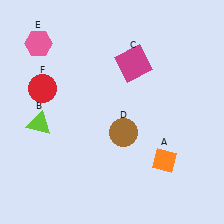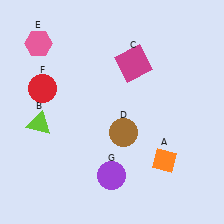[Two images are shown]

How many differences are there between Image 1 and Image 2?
There is 1 difference between the two images.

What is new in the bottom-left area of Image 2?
A purple circle (G) was added in the bottom-left area of Image 2.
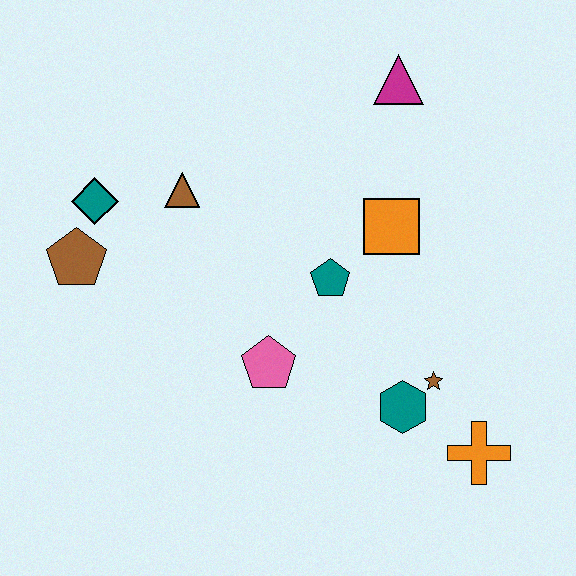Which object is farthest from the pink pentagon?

Exercise aim
Your task is an exact transcription of all the data, minus the pictures.

Answer for this exercise
[Two images are shown]

How many differences are there between Image 1 and Image 2?
There is 1 difference between the two images.

What is new in the bottom-left area of Image 2?
A purple circle (G) was added in the bottom-left area of Image 2.
Which object is farthest from the pink pentagon?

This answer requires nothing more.